Top of Data for analysis

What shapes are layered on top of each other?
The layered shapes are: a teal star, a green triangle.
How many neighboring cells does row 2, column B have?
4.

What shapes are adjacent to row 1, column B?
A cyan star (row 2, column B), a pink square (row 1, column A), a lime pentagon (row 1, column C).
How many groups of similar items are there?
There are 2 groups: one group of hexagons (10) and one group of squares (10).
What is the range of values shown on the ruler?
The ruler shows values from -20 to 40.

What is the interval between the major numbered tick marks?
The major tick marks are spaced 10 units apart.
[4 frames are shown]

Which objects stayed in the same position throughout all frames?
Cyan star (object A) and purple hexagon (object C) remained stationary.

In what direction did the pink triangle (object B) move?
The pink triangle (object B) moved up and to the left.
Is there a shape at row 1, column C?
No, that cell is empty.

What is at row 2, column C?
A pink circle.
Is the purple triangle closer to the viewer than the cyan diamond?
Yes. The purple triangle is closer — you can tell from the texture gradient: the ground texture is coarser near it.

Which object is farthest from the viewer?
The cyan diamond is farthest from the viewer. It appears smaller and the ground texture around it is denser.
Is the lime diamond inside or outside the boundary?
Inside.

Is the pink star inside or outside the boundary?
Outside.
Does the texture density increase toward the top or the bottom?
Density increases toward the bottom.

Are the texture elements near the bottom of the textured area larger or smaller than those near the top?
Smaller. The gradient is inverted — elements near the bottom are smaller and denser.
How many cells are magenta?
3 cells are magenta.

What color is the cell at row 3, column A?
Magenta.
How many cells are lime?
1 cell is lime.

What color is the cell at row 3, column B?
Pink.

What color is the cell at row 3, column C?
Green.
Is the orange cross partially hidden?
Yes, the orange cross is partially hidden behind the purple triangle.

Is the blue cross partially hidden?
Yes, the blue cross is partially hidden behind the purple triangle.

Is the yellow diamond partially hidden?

Bottom of Data for analysis

*Exercise directions*
Would you return, unchanged, the lines from the one containing "How many groups of similar items are there?" through the end of the entries?

*Result*
How many groups of similar items are there?
There are 2 groups: one group of hexagons (10) and one group of squares (10).
What is the range of values shown on the ruler?
The ruler shows values from -20 to 40.

What is the interval between the major numbered tick marks?
The major tick marks are spaced 10 units apart.
[4 frames are shown]

Which objects stayed in the same position throughout all frames?
Cyan star (object A) and purple hexagon (object C) remained stationary.

In what direction did the pink triangle (object B) move?
The pink triangle (object B) moved up and to the left.
Is there a shape at row 1, column C?
No, that cell is empty.

What is at row 2, column C?
A pink circle.
Is the purple triangle closer to the viewer than the cyan diamond?
Yes. The purple triangle is closer — you can tell from the texture gradient: the ground texture is coarser near it.

Which object is farthest from the viewer?
The cyan diamond is farthest from the viewer. It appears smaller and the ground texture around it is denser.
Is the lime diamond inside or outside the boundary?
Inside.

Is the pink star inside or outside the boundary?
Outside.
Does the texture density increase toward the top or the bottom?
Density increases toward the bottom.

Are the texture elements near the bottom of the textured area larger or smaller than those near the top?
Smaller. The gradient is inverted — elements near the bottom are smaller and denser.
How many cells are magenta?
3 cells are magenta.

What color is the cell at row 3, column A?
Magenta.
How many cells are lime?
1 cell is lime.

What color is the cell at row 3, column B?
Pink.

What color is the cell at row 3, column C?
Green.
Is the orange cross partially hidden?
Yes, the orange cross is partially hidden behind the purple triangle.

Is the blue cross partially hidden?
Yes, the blue cross is partially hidden behind the purple triangle.

Is the yellow diamond partially hidden?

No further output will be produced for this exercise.